=== What this task involves ===
Below are some entries. Transcribe the lines from the one holding "How many degrees" to the one holding "In which compass", inclusive, but not the pictures among them.

=== Data in this exercise ===

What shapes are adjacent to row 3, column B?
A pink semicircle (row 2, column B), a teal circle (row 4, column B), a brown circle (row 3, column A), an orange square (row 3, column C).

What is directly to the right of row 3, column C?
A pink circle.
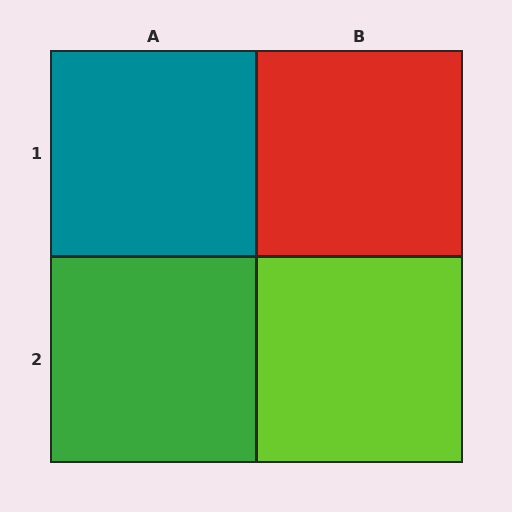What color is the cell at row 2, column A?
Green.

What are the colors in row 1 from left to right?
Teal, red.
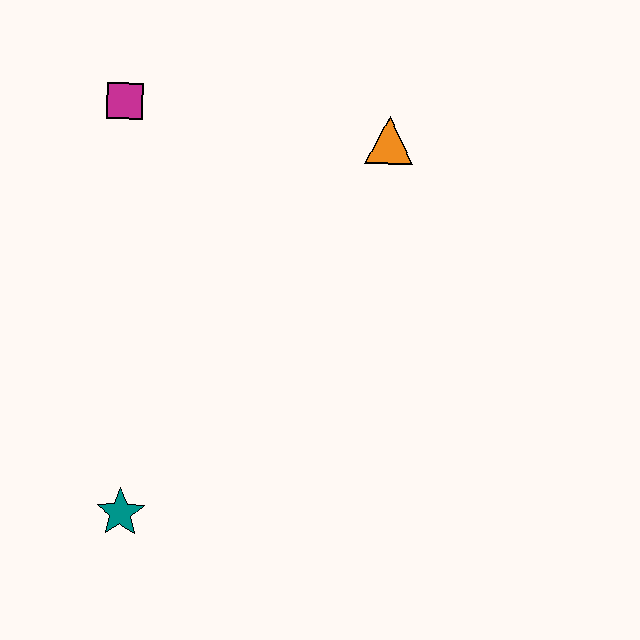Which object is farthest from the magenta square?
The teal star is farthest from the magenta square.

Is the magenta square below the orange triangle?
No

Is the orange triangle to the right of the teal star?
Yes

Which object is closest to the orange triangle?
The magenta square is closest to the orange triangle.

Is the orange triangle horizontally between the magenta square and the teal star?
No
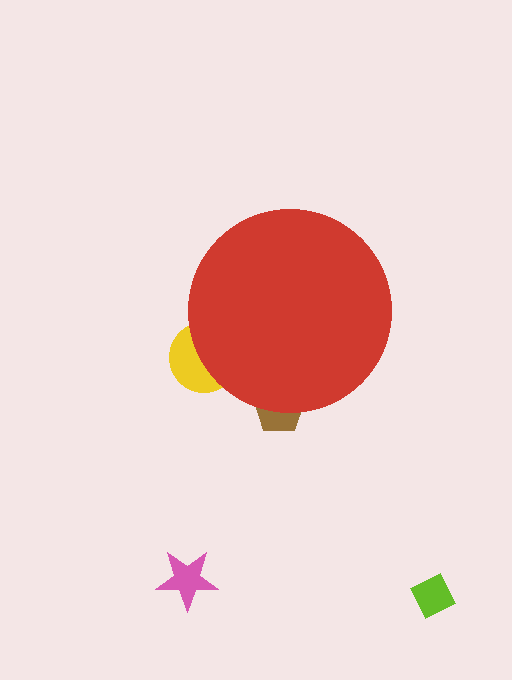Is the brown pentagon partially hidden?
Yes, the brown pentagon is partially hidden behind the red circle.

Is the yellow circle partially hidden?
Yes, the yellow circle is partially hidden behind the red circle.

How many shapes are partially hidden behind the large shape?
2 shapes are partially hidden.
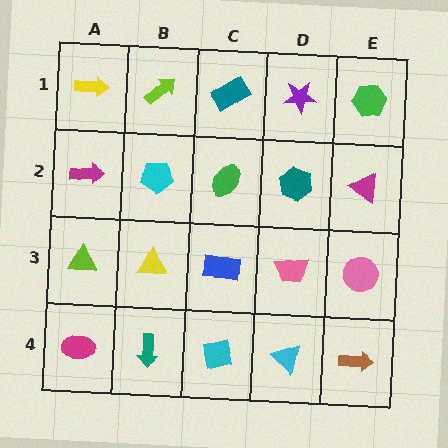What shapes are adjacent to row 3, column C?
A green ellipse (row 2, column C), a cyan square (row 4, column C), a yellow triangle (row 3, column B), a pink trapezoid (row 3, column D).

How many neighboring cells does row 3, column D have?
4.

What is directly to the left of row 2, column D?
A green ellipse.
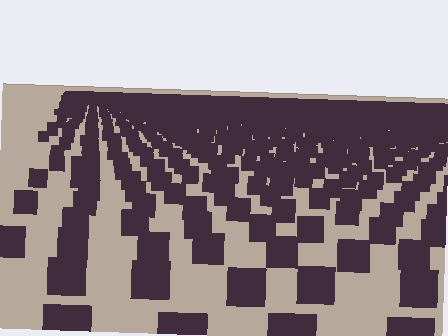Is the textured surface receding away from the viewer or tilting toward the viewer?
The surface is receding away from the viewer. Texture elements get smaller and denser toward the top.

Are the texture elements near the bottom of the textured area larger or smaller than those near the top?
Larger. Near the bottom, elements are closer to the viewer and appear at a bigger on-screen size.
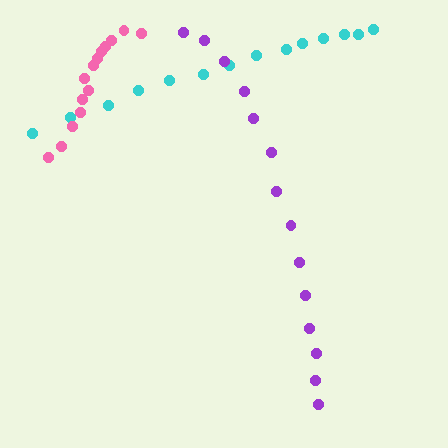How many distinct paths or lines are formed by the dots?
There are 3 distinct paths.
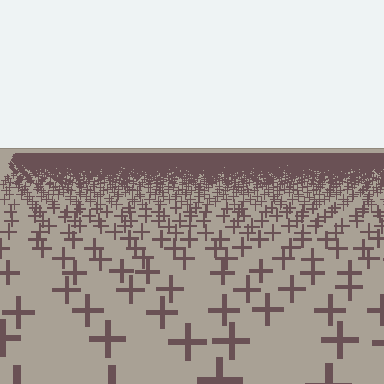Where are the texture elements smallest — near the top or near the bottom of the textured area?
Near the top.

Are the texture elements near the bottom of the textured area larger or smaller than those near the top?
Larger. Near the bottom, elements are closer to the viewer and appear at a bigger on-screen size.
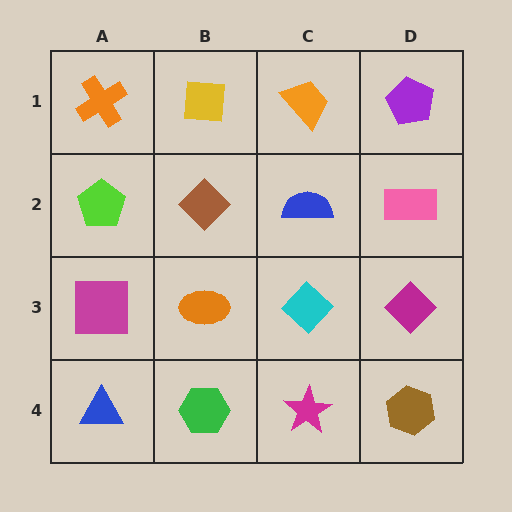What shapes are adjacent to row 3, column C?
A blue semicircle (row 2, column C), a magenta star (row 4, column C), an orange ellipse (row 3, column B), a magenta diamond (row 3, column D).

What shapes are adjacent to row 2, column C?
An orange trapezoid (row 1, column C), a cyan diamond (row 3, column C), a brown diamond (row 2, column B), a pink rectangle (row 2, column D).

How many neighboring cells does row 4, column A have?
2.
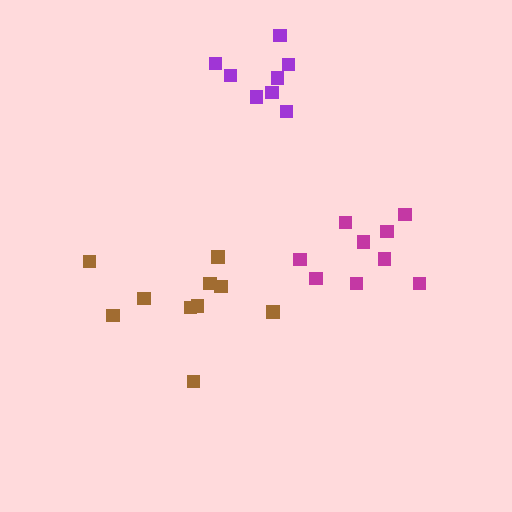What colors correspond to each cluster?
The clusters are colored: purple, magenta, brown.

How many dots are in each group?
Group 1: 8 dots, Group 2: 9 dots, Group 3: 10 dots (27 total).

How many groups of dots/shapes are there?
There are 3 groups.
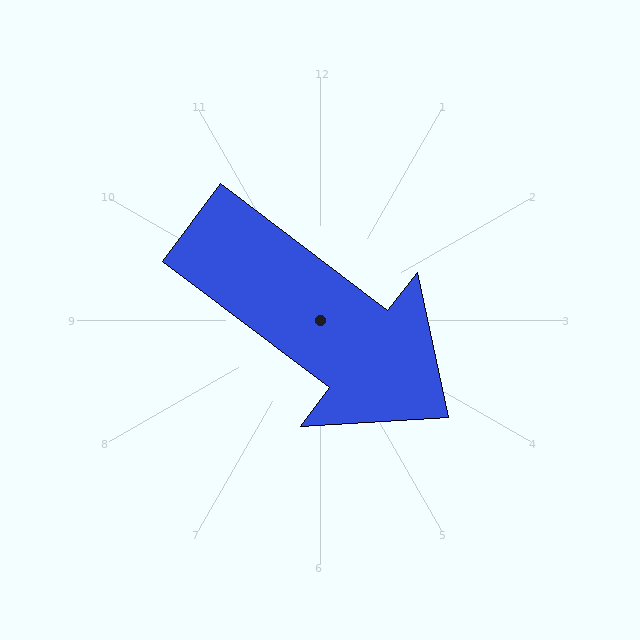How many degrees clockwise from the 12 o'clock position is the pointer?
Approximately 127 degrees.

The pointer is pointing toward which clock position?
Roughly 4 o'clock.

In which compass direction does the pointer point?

==

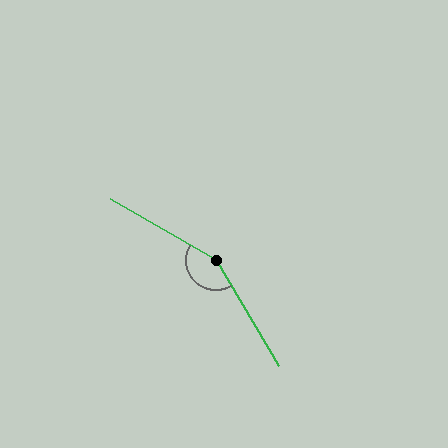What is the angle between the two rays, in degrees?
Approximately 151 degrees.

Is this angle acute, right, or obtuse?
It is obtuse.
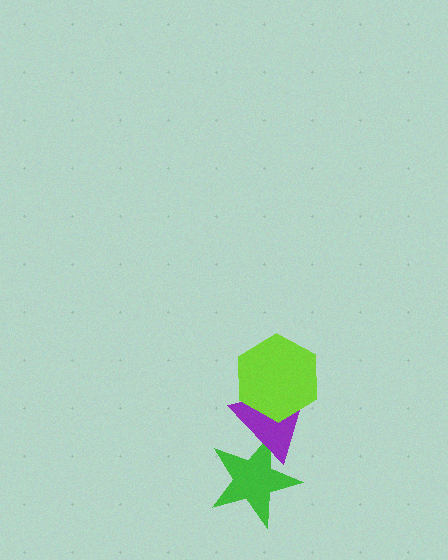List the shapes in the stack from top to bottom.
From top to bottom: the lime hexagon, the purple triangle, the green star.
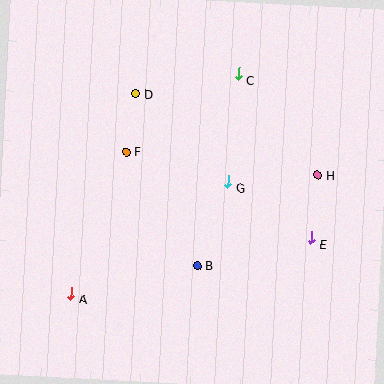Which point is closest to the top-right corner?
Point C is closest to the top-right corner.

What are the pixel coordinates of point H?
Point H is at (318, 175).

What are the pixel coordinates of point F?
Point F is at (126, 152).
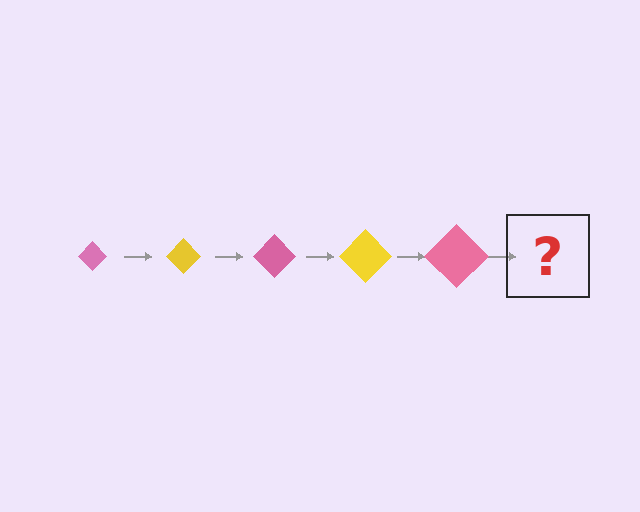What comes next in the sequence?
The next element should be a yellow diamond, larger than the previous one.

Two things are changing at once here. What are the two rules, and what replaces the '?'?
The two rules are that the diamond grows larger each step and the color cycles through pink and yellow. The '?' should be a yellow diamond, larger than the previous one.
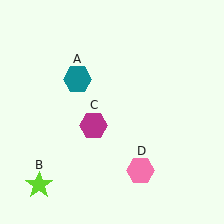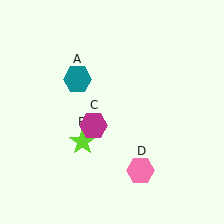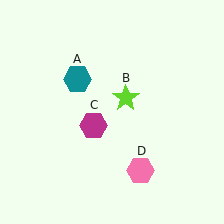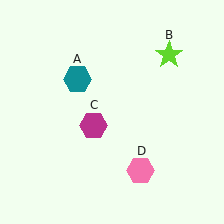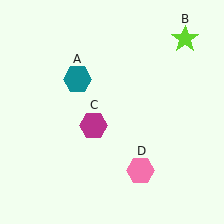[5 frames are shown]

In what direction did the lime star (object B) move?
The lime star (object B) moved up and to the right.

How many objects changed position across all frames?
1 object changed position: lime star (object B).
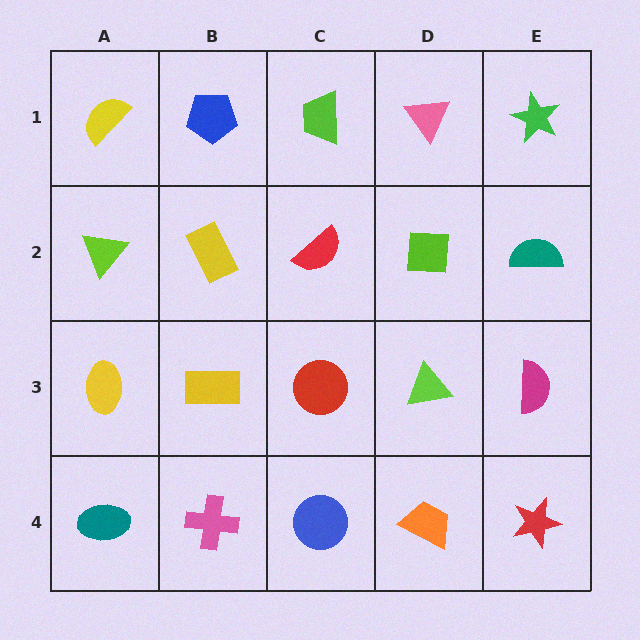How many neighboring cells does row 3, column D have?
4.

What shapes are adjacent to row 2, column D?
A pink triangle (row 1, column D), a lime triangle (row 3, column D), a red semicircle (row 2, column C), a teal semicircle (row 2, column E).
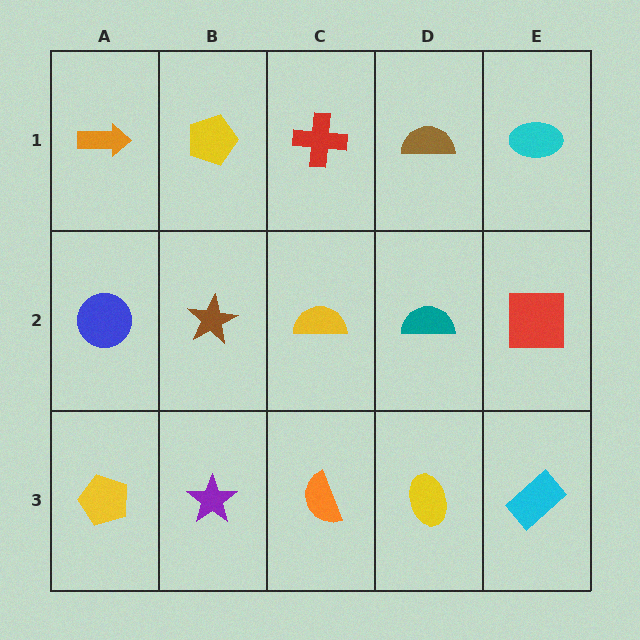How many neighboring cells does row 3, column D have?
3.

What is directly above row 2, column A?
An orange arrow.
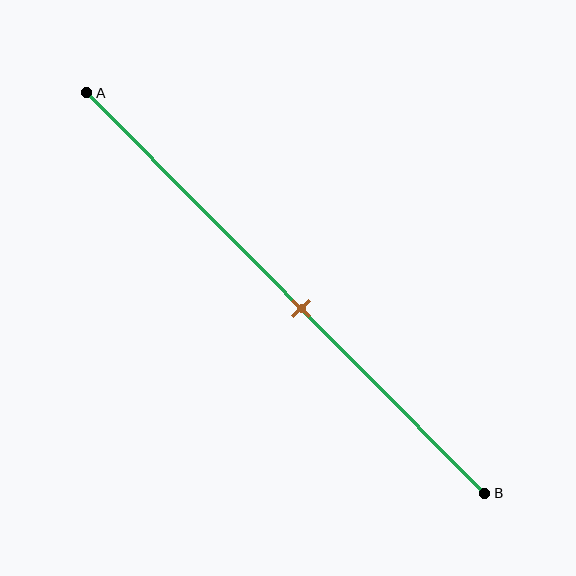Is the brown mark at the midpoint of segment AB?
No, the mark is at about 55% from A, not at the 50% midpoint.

=== Response ===
How many degrees clockwise from the 12 o'clock position is the pointer?
Approximately 127 degrees.

The pointer is pointing toward which clock position?
Roughly 4 o'clock.

In which compass direction does the pointer point?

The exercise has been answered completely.